*** Records shown

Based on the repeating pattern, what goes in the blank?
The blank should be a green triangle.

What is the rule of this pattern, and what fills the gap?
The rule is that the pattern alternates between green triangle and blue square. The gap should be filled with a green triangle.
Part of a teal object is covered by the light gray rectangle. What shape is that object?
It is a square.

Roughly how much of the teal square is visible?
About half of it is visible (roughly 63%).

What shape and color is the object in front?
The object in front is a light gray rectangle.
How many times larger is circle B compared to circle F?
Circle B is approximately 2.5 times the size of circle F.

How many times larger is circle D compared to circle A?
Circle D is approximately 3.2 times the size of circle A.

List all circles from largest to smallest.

******
*** Records shown

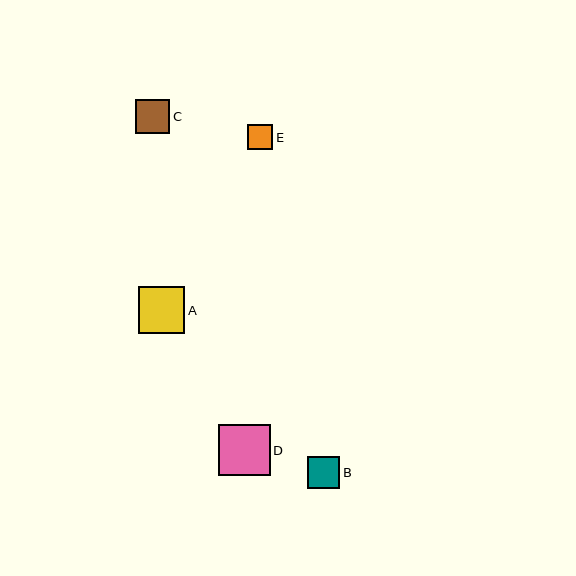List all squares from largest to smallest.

******
*** Records shown

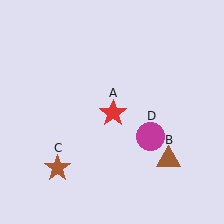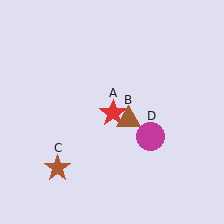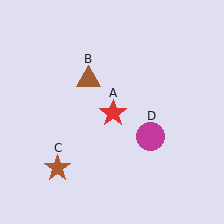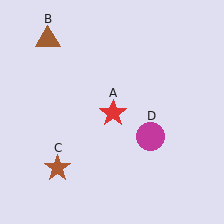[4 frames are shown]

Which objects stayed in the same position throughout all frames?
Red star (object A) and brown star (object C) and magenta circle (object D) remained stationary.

******

Work required: Within the listing above, extract exactly the lines from the line with "How many times larger is circle B" to the line with "List all circles from largest to smallest.", the two named lines included, and no others.

Solution below:
How many times larger is circle B compared to circle F?
Circle B is approximately 2.5 times the size of circle F.

How many times larger is circle D compared to circle A?
Circle D is approximately 3.2 times the size of circle A.

List all circles from largest to smallest.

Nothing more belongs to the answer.